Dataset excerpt
— start —

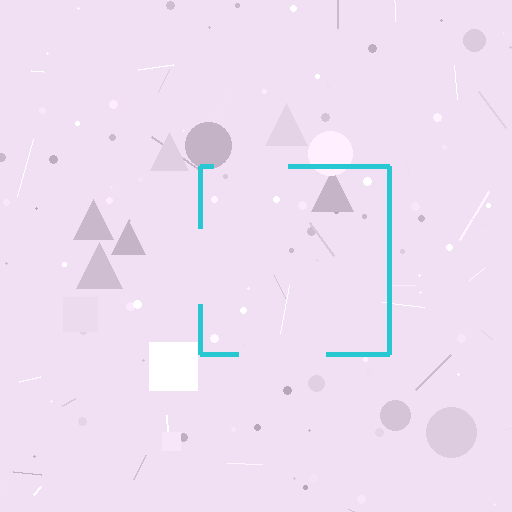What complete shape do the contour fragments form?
The contour fragments form a square.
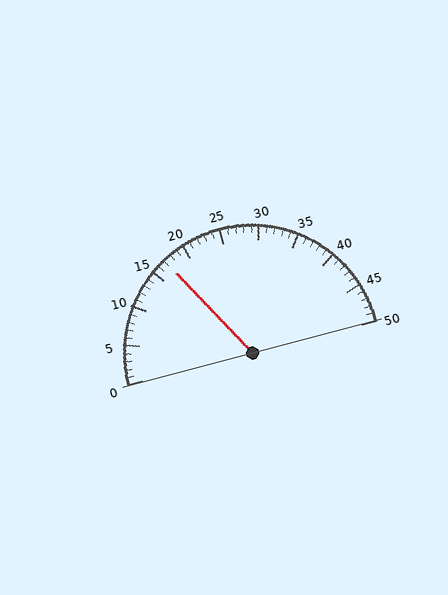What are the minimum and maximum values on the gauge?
The gauge ranges from 0 to 50.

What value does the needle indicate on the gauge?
The needle indicates approximately 17.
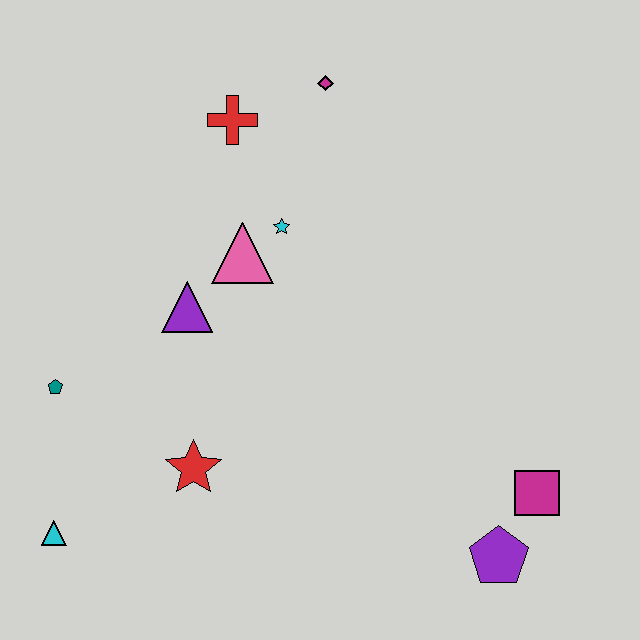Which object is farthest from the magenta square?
The teal pentagon is farthest from the magenta square.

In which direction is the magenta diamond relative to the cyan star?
The magenta diamond is above the cyan star.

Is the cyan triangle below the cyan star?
Yes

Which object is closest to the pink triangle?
The cyan star is closest to the pink triangle.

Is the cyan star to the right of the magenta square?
No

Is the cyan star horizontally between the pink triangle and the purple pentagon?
Yes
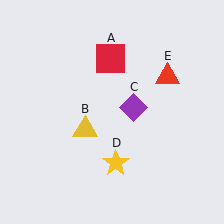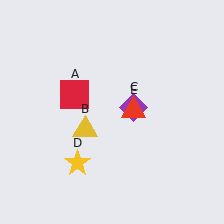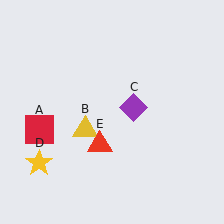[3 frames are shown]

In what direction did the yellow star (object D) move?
The yellow star (object D) moved left.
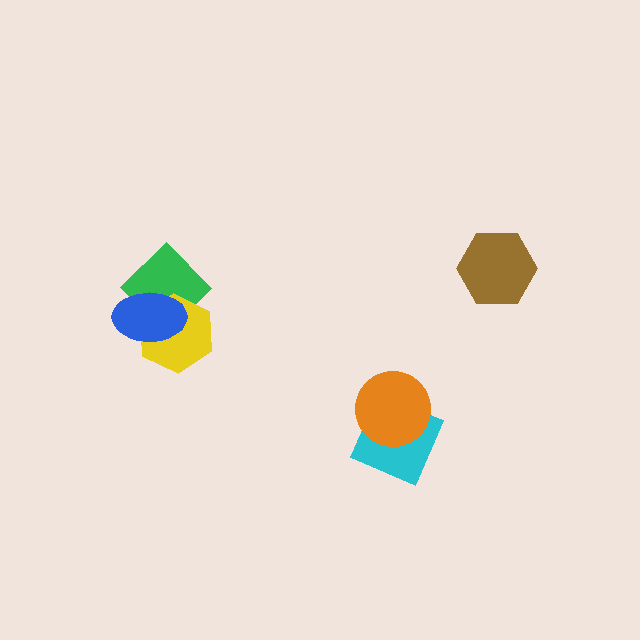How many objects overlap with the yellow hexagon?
2 objects overlap with the yellow hexagon.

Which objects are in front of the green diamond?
2 objects cover part of the green diamond: the yellow hexagon and the blue ellipse.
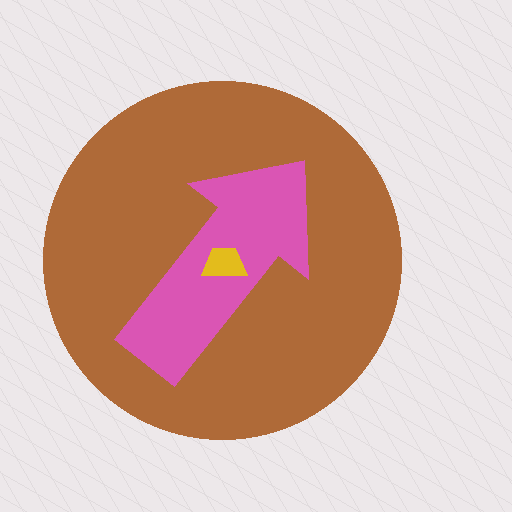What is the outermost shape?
The brown circle.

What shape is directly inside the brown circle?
The pink arrow.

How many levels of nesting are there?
3.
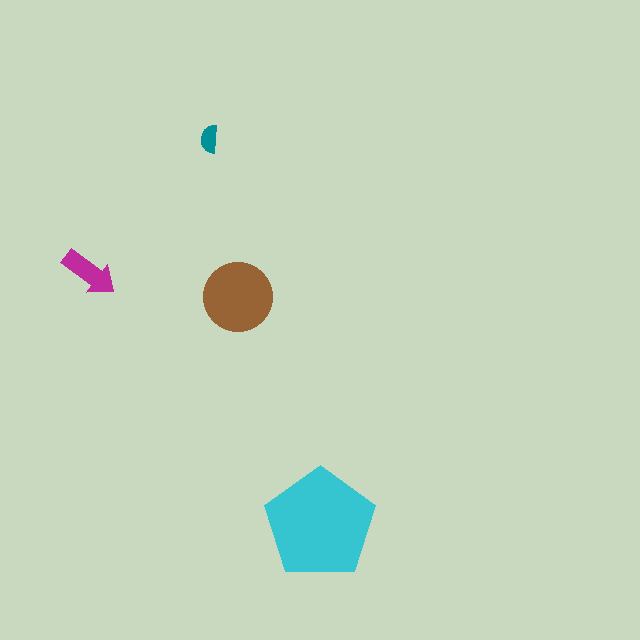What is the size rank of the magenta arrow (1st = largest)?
3rd.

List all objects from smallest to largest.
The teal semicircle, the magenta arrow, the brown circle, the cyan pentagon.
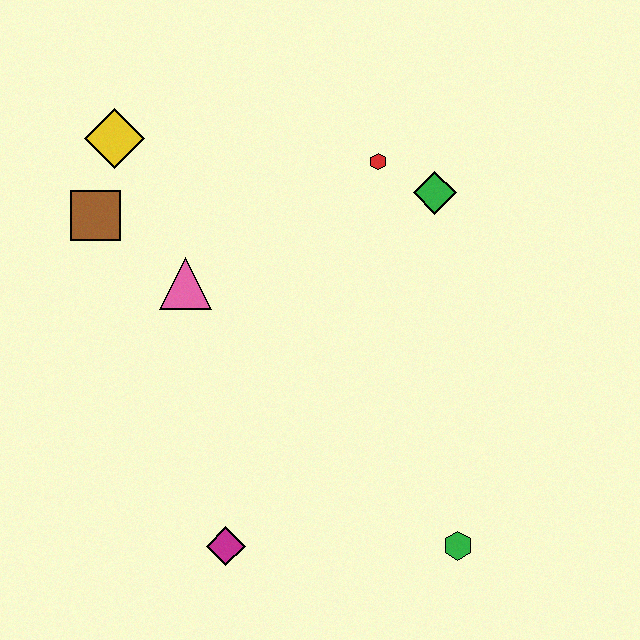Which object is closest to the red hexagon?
The green diamond is closest to the red hexagon.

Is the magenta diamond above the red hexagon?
No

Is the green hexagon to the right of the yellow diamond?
Yes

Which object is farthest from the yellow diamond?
The green hexagon is farthest from the yellow diamond.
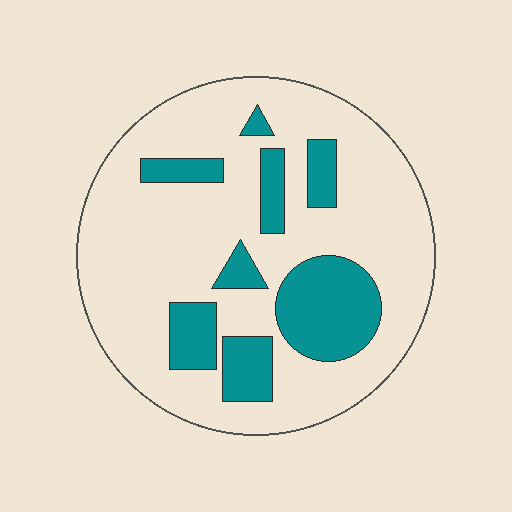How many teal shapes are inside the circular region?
8.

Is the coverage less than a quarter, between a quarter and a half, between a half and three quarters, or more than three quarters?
Less than a quarter.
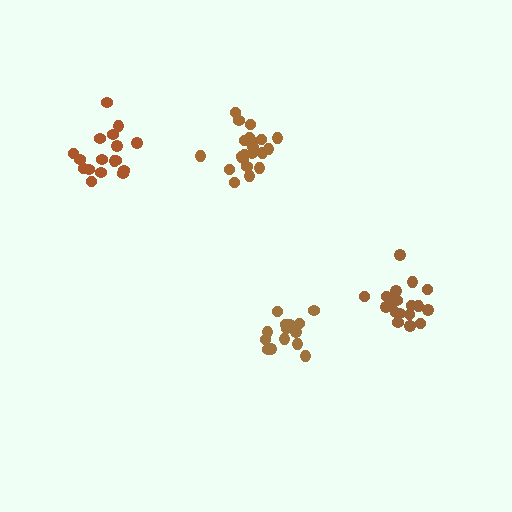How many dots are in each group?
Group 1: 21 dots, Group 2: 15 dots, Group 3: 17 dots, Group 4: 19 dots (72 total).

— end —

▶ **Your goal**:
Please write out all the data again word for word, but not the pictures.

▶ **Exercise result**:
What complete shape do the contour fragments form?
The contour fragments form a square.
What are the minimum and maximum values on the gauge?
The gauge ranges from 0 to 50.

What value does the needle indicate on the gauge?
The needle indicates approximately 17.
Which object is farthest from the magenta square?
The teal pentagon is farthest from the magenta square.

In which direction is the magenta diamond relative to the cyan star?
The magenta diamond is above the cyan star.

Is the cyan triangle below the cyan star?
Yes

Which object is closest to the pink triangle?
The cyan star is closest to the pink triangle.

Is the cyan star to the right of the magenta square?
No

Is the cyan star horizontally between the pink triangle and the purple pentagon?
Yes
[3 frames are shown]

In what direction did the yellow star (object D) move?
The yellow star (object D) moved left.
How many objects overlap with the yellow hexagon?
2 objects overlap with the yellow hexagon.

Which objects are in front of the green diamond?
2 objects cover part of the green diamond: the yellow hexagon and the blue ellipse.
What is the outermost shape?
The brown circle.

What shape is directly inside the brown circle?
The pink arrow.

How many levels of nesting are there?
3.
What is the size rank of the magenta arrow (1st = largest)?
3rd.

List all objects from smallest to largest.
The teal semicircle, the magenta arrow, the brown circle, the cyan pentagon.
Which object is closest to the red hexagon?
The green diamond is closest to the red hexagon.

Is the magenta diamond above the red hexagon?
No

Is the green hexagon to the right of the yellow diamond?
Yes

Which object is farthest from the yellow diamond?
The green hexagon is farthest from the yellow diamond.
How many teal shapes are inside the circular region?
8.

Is the coverage less than a quarter, between a quarter and a half, between a half and three quarters, or more than three quarters?
Less than a quarter.
How many dots are in each group?
Group 1: 21 dots, Group 2: 15 dots, Group 3: 17 dots, Group 4: 19 dots (72 total).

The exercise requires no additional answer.